Collection entries
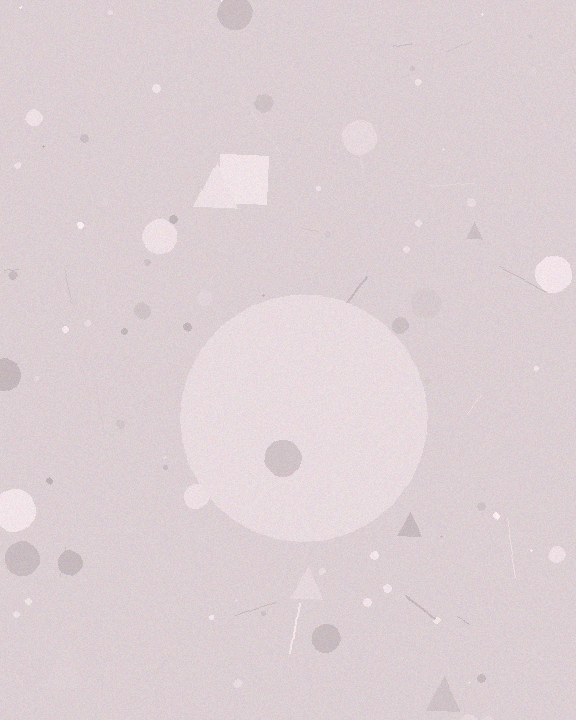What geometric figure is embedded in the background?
A circle is embedded in the background.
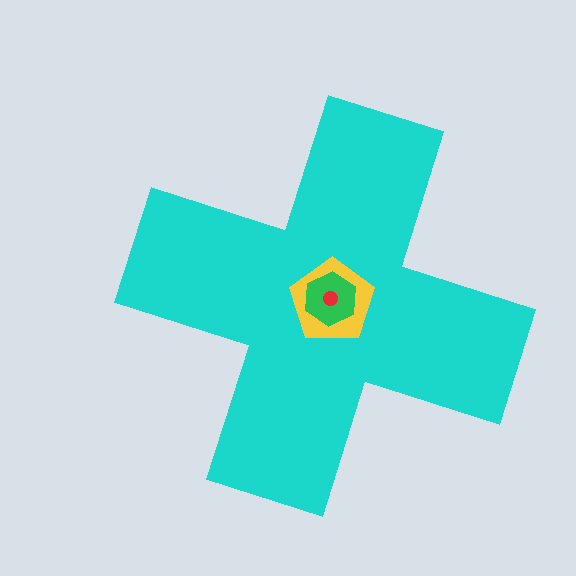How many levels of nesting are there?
4.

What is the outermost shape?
The cyan cross.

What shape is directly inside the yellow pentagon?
The green hexagon.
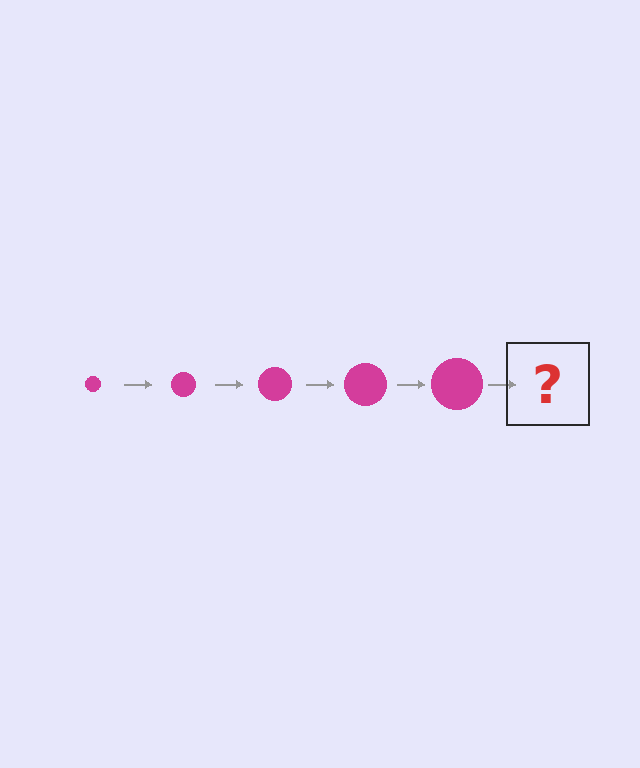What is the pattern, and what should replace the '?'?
The pattern is that the circle gets progressively larger each step. The '?' should be a magenta circle, larger than the previous one.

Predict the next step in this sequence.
The next step is a magenta circle, larger than the previous one.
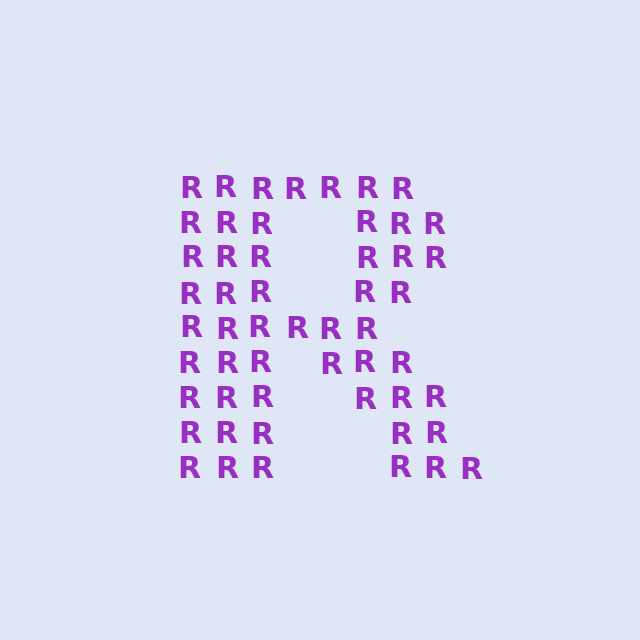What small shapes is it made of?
It is made of small letter R's.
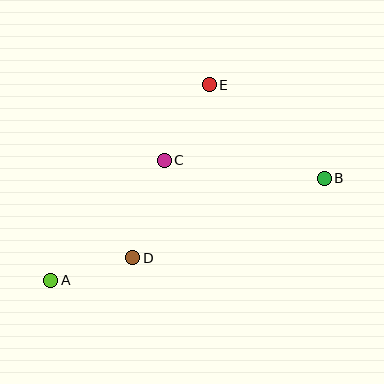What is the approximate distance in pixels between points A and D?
The distance between A and D is approximately 85 pixels.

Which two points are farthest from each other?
Points A and B are farthest from each other.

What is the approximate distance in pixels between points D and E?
The distance between D and E is approximately 189 pixels.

Task to complete: Each record must be quoted in full and exactly. Do not include the pictures.

Expected answer:
What geometric figure is embedded in the background?
A circle is embedded in the background.
How many levels of nesting are there?
4.

What is the outermost shape?
The cyan cross.

What shape is directly inside the yellow pentagon?
The green hexagon.
What is the pattern, and what should replace the '?'?
The pattern is that the circle gets progressively larger each step. The '?' should be a magenta circle, larger than the previous one.

Predict the next step in this sequence.
The next step is a magenta circle, larger than the previous one.
What small shapes is it made of?
It is made of small letter R's.
What is the approximate distance in pixels between points A and D?
The distance between A and D is approximately 85 pixels.

Which two points are farthest from each other?
Points A and B are farthest from each other.

What is the approximate distance in pixels between points D and E?
The distance between D and E is approximately 189 pixels.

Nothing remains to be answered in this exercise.